(Items from a data source)

---

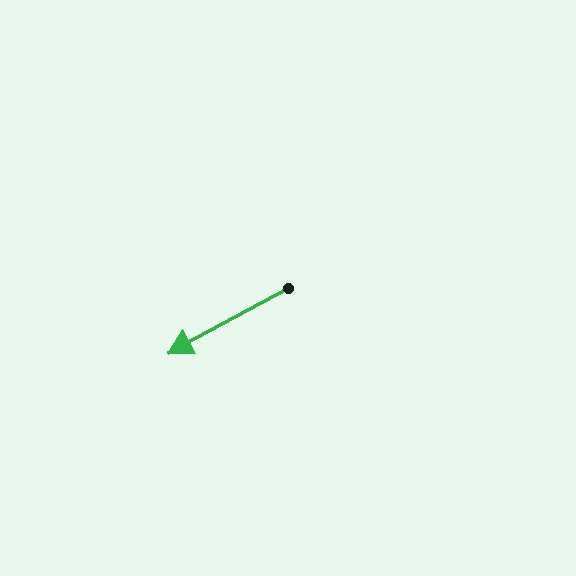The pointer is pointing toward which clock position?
Roughly 8 o'clock.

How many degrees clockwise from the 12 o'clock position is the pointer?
Approximately 242 degrees.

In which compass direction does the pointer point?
Southwest.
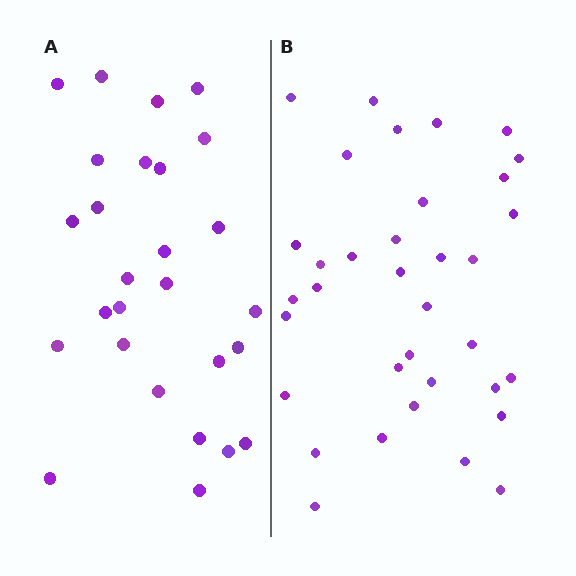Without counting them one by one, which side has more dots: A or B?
Region B (the right region) has more dots.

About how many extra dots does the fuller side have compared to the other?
Region B has roughly 8 or so more dots than region A.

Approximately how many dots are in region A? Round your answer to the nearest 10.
About 30 dots. (The exact count is 27, which rounds to 30.)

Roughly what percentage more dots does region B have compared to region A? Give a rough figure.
About 30% more.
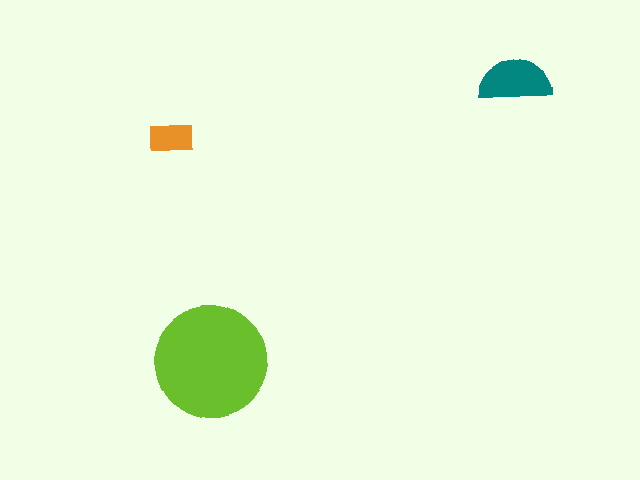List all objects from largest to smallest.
The lime circle, the teal semicircle, the orange rectangle.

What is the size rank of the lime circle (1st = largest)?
1st.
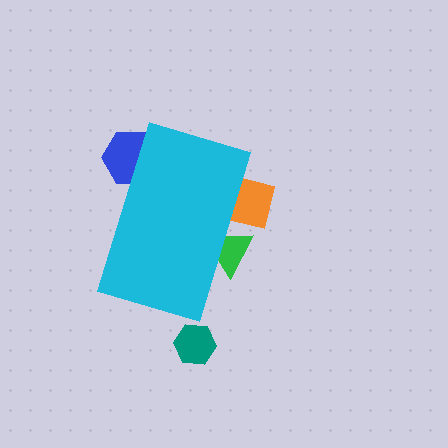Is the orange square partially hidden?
Yes, the orange square is partially hidden behind the cyan rectangle.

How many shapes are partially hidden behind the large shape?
3 shapes are partially hidden.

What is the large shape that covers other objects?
A cyan rectangle.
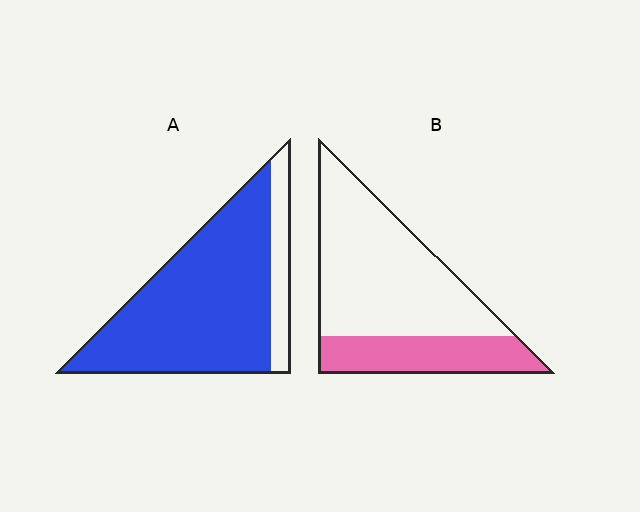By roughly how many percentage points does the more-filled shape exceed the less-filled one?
By roughly 55 percentage points (A over B).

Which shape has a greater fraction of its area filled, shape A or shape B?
Shape A.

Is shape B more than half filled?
No.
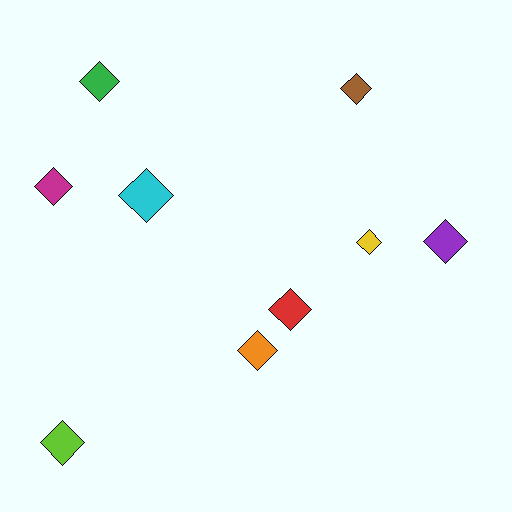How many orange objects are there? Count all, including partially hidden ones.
There is 1 orange object.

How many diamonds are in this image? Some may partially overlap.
There are 9 diamonds.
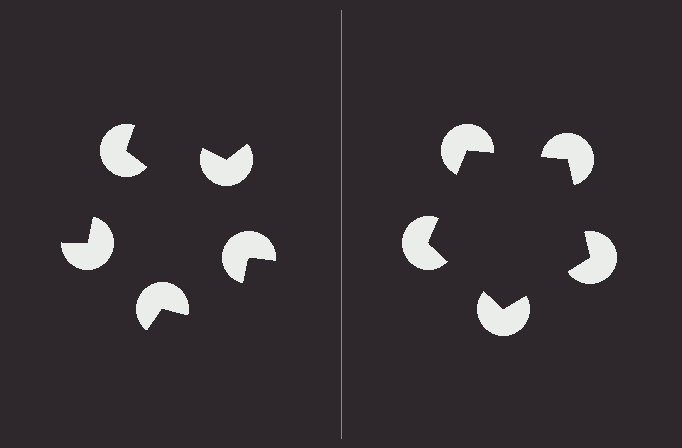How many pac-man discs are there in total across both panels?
10 — 5 on each side.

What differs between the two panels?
The pac-man discs are positioned identically on both sides; only the wedge orientations differ. On the right they align to a pentagon; on the left they are misaligned.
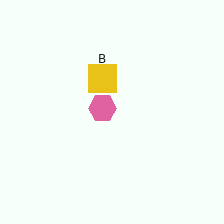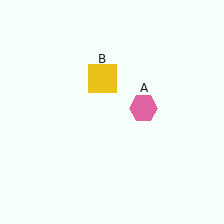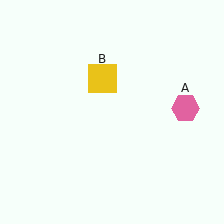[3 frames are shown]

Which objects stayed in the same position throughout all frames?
Yellow square (object B) remained stationary.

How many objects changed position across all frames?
1 object changed position: pink hexagon (object A).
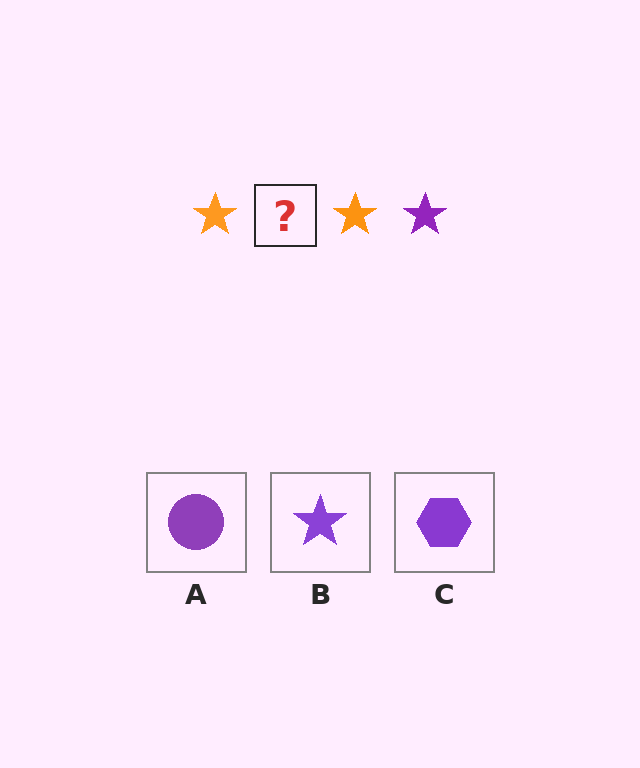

---

- [WORK REQUIRED]
Copy the whole listing above word for word but do not carry over the pictures.

- [OUTPUT]
The pointer is pointing toward which clock position?
Roughly 8 o'clock.

How many degrees clockwise from the 12 o'clock position is the pointer?
Approximately 242 degrees.

In which compass direction does the pointer point?
Southwest.
Without counting them one by one, which side has more dots: A or B?
Region B (the right region) has more dots.

About how many extra dots does the fuller side have compared to the other?
Region B has roughly 8 or so more dots than region A.

Approximately how many dots are in region A? Round your answer to the nearest 10.
About 30 dots. (The exact count is 27, which rounds to 30.)

Roughly what percentage more dots does region B have compared to region A? Give a rough figure.
About 30% more.
List all objects from largest to smallest.
The lime circle, the teal semicircle, the orange rectangle.

What is the size rank of the lime circle (1st = largest)?
1st.
Is the orange square partially hidden?
Yes, the orange square is partially hidden behind the cyan rectangle.

How many shapes are partially hidden behind the large shape?
3 shapes are partially hidden.

What is the large shape that covers other objects?
A cyan rectangle.
By roughly how many percentage points does the more-filled shape exceed the less-filled one?
By roughly 55 percentage points (A over B).

Which shape has a greater fraction of its area filled, shape A or shape B?
Shape A.

Is shape B more than half filled?
No.
How many orange objects are there? Count all, including partially hidden ones.
There is 1 orange object.

How many diamonds are in this image? Some may partially overlap.
There are 9 diamonds.
How many pac-man discs are there in total across both panels?
10 — 5 on each side.

What differs between the two panels?
The pac-man discs are positioned identically on both sides; only the wedge orientations differ. On the right they align to a pentagon; on the left they are misaligned.
[3 frames are shown]

Which objects stayed in the same position throughout all frames?
Yellow square (object B) remained stationary.

How many objects changed position across all frames?
1 object changed position: pink hexagon (object A).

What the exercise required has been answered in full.